[START]

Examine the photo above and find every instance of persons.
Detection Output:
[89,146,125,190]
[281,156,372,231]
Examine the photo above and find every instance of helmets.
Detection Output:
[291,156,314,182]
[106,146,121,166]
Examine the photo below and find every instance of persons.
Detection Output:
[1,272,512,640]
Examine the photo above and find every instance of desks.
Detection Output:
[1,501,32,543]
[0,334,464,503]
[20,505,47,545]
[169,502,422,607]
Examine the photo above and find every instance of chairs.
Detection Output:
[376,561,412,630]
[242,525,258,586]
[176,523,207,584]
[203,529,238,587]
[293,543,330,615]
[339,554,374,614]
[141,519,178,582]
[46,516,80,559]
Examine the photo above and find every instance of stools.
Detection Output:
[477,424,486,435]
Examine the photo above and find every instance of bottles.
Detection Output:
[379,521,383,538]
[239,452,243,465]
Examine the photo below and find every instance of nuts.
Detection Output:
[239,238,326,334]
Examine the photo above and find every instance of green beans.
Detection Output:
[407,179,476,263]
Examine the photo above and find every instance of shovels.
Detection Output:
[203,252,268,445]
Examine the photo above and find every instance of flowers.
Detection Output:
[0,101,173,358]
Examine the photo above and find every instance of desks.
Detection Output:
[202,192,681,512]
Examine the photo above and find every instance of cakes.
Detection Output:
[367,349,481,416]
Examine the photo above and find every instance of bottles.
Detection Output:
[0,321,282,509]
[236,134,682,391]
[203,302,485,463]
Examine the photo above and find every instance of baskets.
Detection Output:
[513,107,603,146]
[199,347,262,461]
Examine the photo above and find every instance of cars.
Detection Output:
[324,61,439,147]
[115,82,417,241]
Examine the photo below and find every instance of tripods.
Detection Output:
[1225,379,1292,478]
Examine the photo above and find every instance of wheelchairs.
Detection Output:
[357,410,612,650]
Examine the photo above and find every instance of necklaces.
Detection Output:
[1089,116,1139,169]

[END]

> [What to work on] Show every line of the items above that contains the word "persons".

> [Output for this task]
Examine the photo above and find every instance of persons.
Examine the photo below and find every instance of persons.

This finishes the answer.